=== WHAT NEEDS TO BE DONE ===
All of the material below is to be restated word for word, apart from the pictures.

=== DATASET RECORDS ===

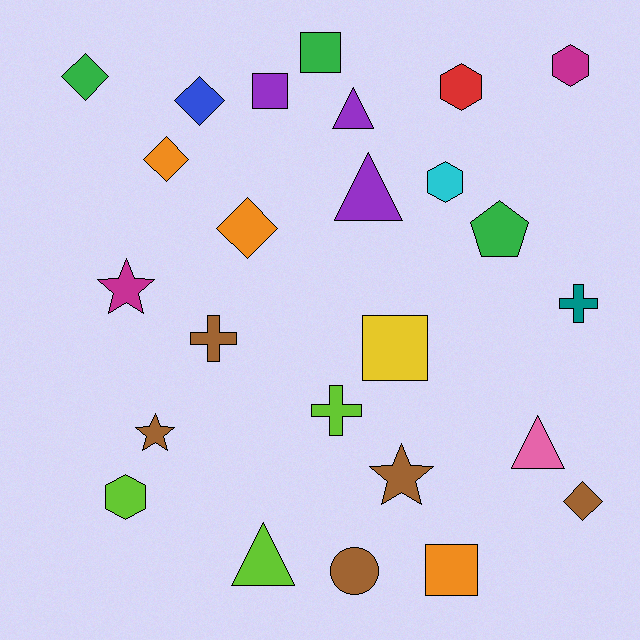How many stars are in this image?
There are 3 stars.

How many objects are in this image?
There are 25 objects.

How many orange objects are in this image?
There are 3 orange objects.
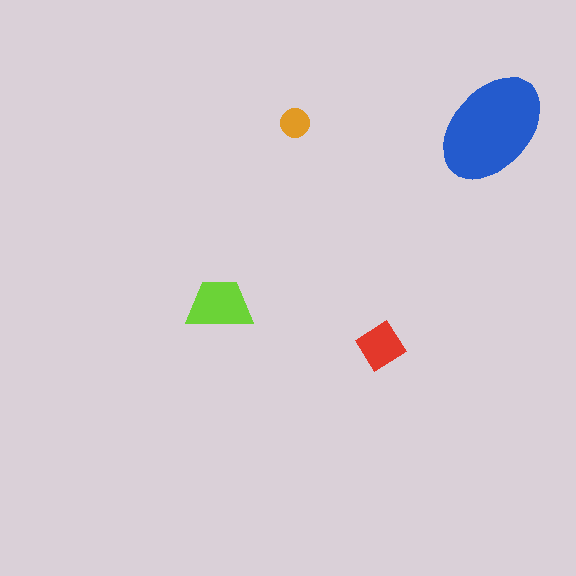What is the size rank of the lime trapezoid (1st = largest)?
2nd.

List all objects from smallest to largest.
The orange circle, the red diamond, the lime trapezoid, the blue ellipse.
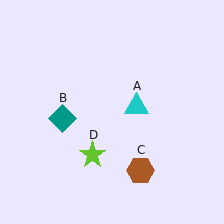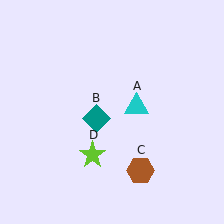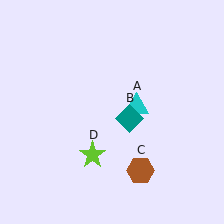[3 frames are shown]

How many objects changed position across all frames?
1 object changed position: teal diamond (object B).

=== PROBLEM SOLUTION ===
How many stars are in this image?
There are 3 stars.

How many objects are in this image?
There are 25 objects.

How many orange objects are in this image?
There are 3 orange objects.
What is the size rank of the lime trapezoid (1st = largest)?
2nd.

List all objects from smallest to largest.
The orange circle, the red diamond, the lime trapezoid, the blue ellipse.
[3 frames are shown]

How many objects changed position across all frames?
1 object changed position: teal diamond (object B).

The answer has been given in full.